» **Records**:
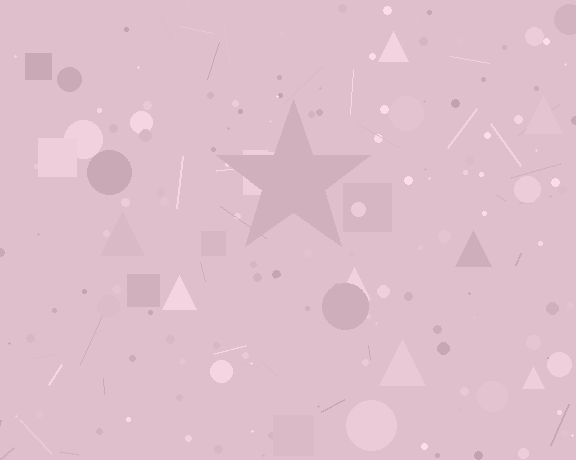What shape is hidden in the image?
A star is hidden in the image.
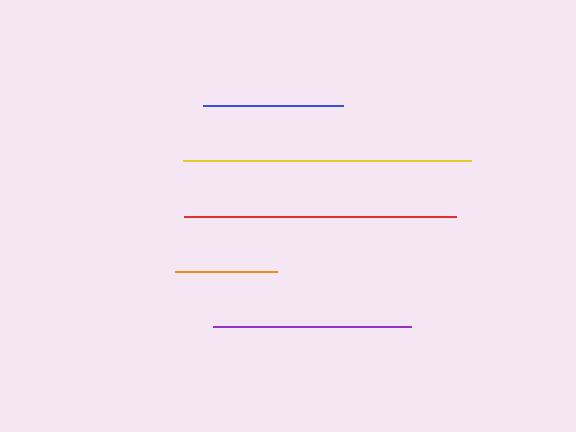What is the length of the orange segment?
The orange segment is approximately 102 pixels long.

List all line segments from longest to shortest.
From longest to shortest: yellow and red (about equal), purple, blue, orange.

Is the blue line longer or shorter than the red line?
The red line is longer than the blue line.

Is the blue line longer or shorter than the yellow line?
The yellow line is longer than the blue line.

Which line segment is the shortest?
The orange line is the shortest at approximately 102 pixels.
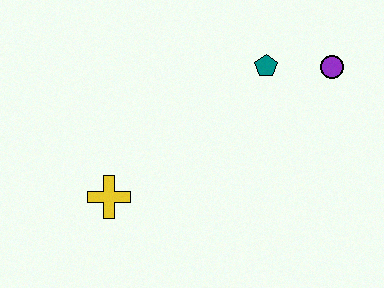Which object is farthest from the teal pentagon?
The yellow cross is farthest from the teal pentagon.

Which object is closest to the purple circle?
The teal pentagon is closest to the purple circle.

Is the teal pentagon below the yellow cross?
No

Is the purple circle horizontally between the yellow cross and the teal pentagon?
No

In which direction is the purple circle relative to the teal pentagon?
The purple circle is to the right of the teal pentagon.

» **Written instruction**:
Go to the line containing "Which line segment is the shortest?", then write out word for word every line from there to the end of the listing. Keep both end lines and drop the pictures.

» **Solution**:
Which line segment is the shortest?
The orange line is the shortest at approximately 102 pixels.
Which object is farthest from the teal pentagon?
The yellow cross is farthest from the teal pentagon.

Which object is closest to the purple circle?
The teal pentagon is closest to the purple circle.

Is the teal pentagon below the yellow cross?
No

Is the purple circle horizontally between the yellow cross and the teal pentagon?
No

In which direction is the purple circle relative to the teal pentagon?
The purple circle is to the right of the teal pentagon.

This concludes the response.